▸ TASK DETAILS
Print exactly the lines below between the line containing "Which region contains the yellow diamond?" and the line containing "How many shapes", counting both of those lines. Leave pictures out.

▸ PROVIDED DATA
━━━━━━

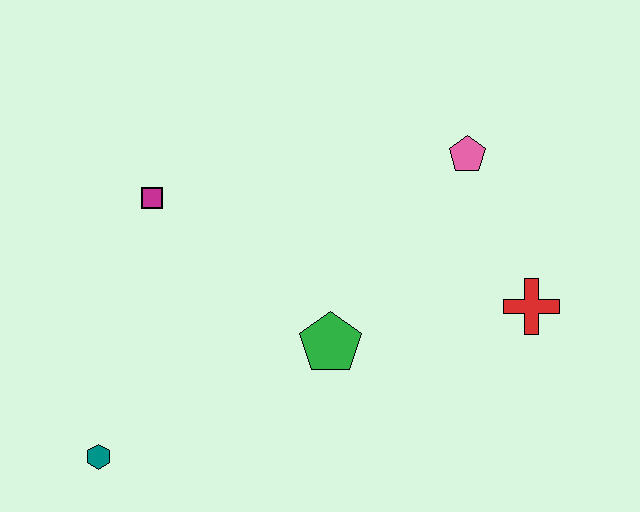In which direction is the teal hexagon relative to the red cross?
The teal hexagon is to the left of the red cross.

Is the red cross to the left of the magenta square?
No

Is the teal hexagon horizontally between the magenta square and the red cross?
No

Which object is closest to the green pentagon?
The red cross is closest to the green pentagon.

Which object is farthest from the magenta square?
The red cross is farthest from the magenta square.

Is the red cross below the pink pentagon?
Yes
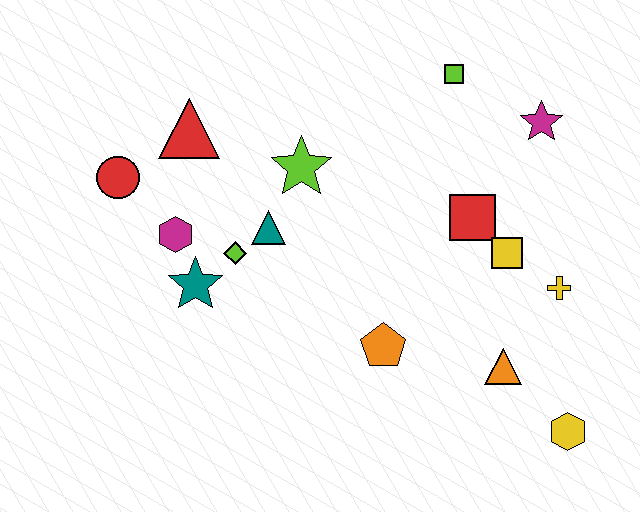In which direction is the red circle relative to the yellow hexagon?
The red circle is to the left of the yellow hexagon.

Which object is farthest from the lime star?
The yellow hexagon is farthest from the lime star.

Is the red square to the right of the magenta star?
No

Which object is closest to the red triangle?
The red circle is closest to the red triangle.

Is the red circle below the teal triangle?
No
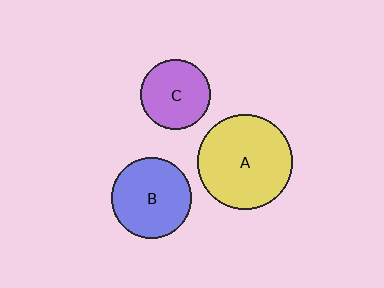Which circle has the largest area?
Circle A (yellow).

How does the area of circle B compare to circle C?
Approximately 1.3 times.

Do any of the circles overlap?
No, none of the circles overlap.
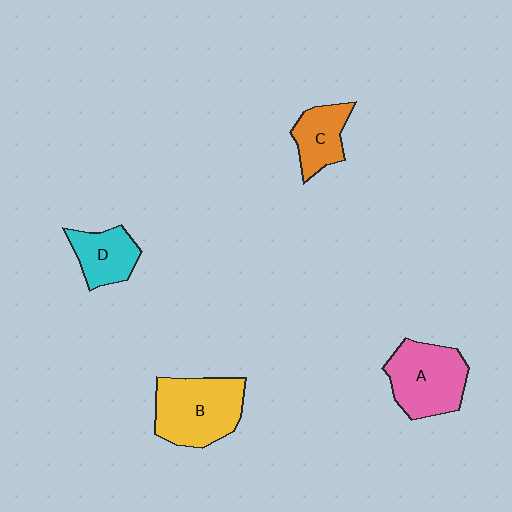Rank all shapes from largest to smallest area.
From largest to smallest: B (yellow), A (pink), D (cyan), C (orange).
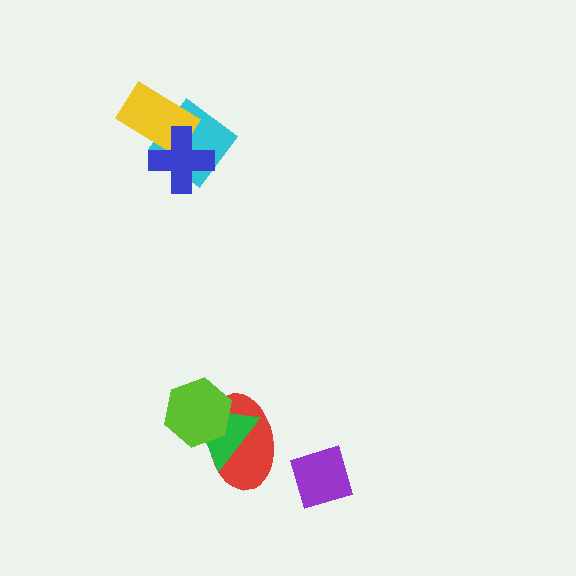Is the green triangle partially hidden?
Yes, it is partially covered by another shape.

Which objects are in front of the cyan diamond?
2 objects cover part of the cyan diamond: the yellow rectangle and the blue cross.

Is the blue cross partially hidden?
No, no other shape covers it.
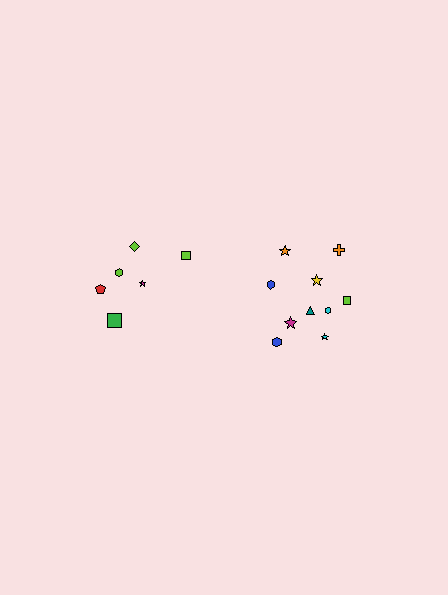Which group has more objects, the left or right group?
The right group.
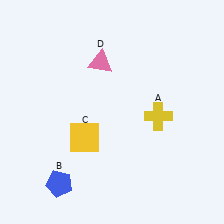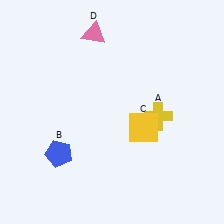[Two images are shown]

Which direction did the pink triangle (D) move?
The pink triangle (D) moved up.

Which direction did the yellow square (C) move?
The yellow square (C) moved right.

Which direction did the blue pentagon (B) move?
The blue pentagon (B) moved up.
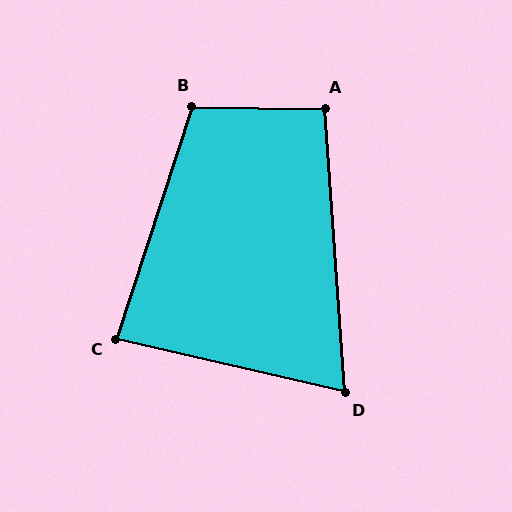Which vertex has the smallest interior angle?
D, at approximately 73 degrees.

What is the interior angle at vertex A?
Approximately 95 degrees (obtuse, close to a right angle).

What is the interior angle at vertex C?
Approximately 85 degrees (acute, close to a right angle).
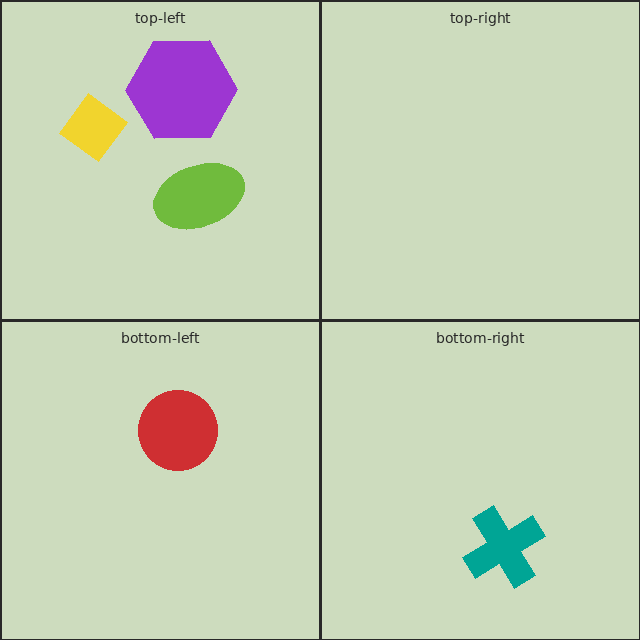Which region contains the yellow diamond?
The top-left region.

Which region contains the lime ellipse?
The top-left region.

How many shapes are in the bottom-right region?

━━━━━━

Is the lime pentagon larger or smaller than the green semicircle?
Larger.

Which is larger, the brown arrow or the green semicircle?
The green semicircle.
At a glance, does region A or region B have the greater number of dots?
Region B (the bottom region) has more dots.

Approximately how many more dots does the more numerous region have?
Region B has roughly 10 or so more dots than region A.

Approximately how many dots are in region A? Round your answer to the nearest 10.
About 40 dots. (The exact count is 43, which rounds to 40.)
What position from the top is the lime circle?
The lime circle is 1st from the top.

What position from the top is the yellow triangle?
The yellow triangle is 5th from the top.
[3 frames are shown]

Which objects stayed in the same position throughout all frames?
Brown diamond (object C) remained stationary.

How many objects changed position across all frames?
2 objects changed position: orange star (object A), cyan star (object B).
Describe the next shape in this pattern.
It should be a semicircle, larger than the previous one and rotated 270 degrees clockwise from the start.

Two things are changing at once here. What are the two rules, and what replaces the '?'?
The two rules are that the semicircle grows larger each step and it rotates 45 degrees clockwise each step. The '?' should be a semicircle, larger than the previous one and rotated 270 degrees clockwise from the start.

━━━━━━

▸ OUTPUT FOR THIS TASK
Which region contains the yellow diamond?
The top-left region.

Which region contains the lime ellipse?
The top-left region.

How many shapes are in the bottom-right region?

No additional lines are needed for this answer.